>>>
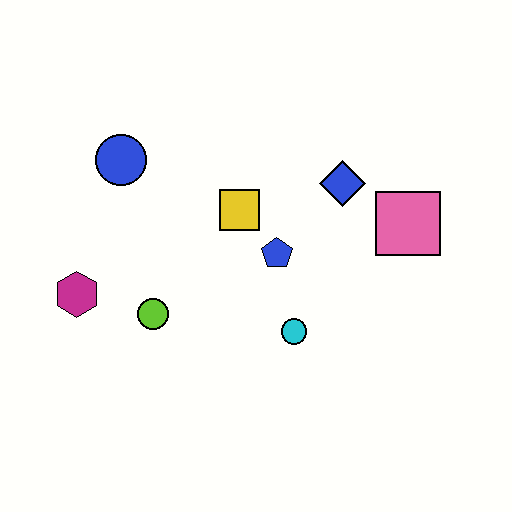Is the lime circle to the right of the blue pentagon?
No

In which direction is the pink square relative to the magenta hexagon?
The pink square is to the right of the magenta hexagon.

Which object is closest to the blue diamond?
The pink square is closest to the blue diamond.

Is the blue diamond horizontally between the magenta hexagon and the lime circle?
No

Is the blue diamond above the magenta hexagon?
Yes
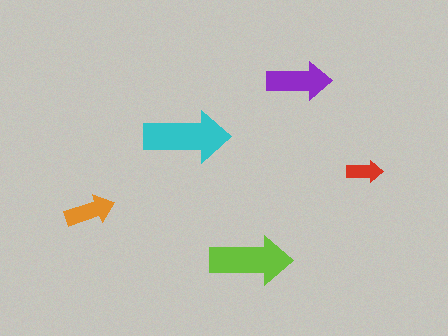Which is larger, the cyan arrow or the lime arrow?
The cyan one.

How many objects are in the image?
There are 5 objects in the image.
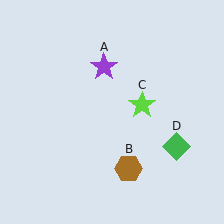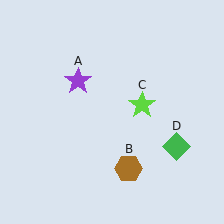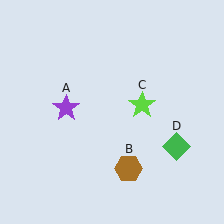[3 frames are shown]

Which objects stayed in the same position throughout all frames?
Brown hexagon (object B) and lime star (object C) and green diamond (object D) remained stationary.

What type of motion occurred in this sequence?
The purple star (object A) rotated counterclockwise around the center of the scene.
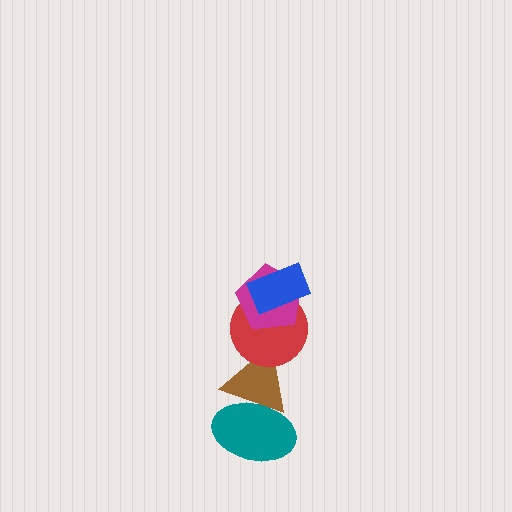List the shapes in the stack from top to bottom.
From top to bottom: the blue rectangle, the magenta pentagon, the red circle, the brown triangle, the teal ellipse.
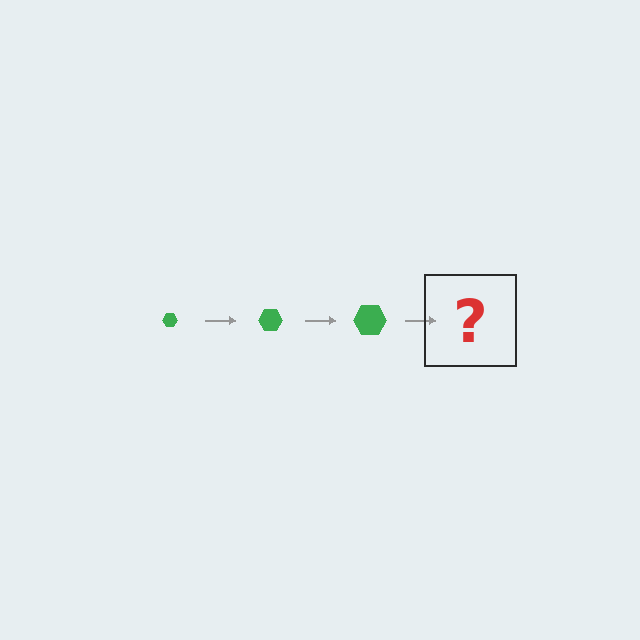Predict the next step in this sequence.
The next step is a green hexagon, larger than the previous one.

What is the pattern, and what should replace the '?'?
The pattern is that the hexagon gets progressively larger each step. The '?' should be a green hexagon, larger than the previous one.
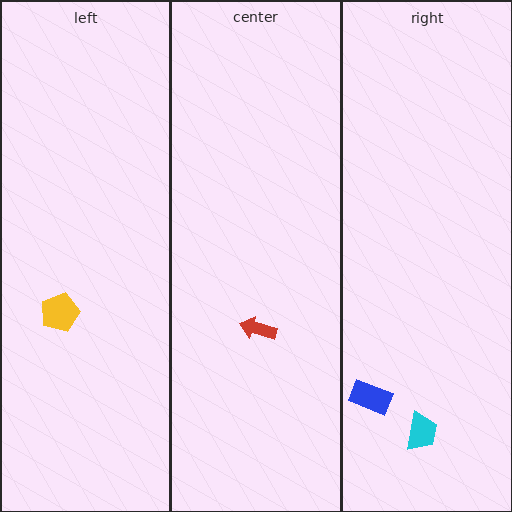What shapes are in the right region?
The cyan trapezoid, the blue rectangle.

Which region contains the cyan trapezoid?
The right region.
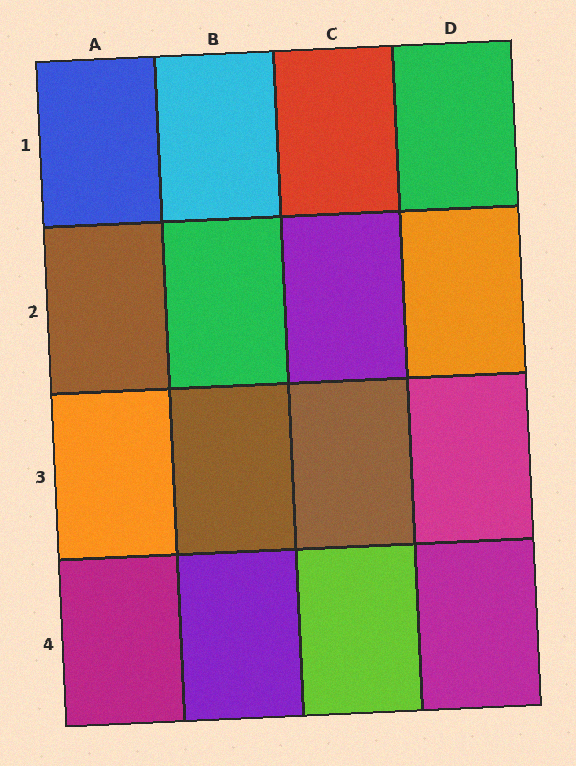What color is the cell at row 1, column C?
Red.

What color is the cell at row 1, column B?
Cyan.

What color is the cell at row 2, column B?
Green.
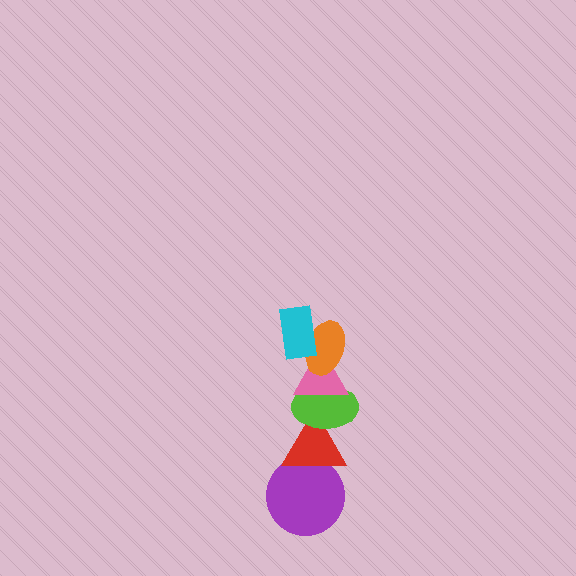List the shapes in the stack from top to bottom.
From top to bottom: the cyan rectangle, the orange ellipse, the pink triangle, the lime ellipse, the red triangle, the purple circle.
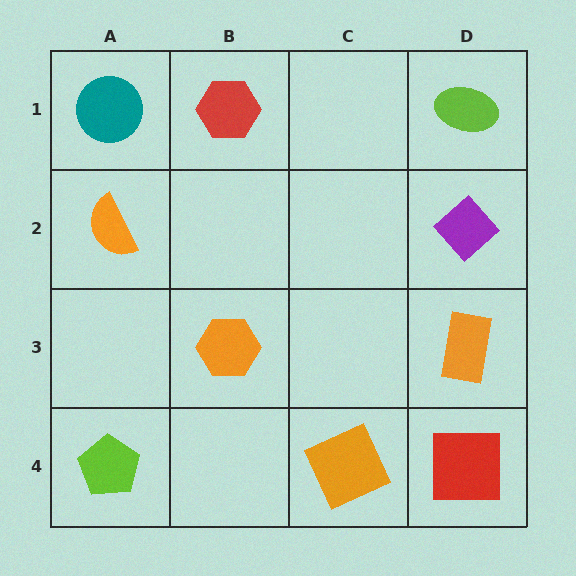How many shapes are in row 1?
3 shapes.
<<<
>>>
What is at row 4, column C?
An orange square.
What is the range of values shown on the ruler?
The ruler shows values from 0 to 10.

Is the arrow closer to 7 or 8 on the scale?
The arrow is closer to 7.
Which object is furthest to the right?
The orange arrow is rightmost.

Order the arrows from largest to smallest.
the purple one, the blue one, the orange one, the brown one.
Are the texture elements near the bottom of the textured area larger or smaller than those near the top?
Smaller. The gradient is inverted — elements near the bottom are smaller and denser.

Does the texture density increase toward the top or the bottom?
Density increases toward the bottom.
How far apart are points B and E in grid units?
<<<
Only the lines running from the line with "What is at row 4, column C?" through the line with "How far apart" should be repeated, exactly and with both ends kept.

What is at row 4, column C?
An orange square.
What is the range of values shown on the ruler?
The ruler shows values from 0 to 10.

Is the arrow closer to 7 or 8 on the scale?
The arrow is closer to 7.
Which object is furthest to the right?
The orange arrow is rightmost.

Order the arrows from largest to smallest.
the purple one, the blue one, the orange one, the brown one.
Are the texture elements near the bottom of the textured area larger or smaller than those near the top?
Smaller. The gradient is inverted — elements near the bottom are smaller and denser.

Does the texture density increase toward the top or the bottom?
Density increases toward the bottom.
How far apart are points B and E in grid units?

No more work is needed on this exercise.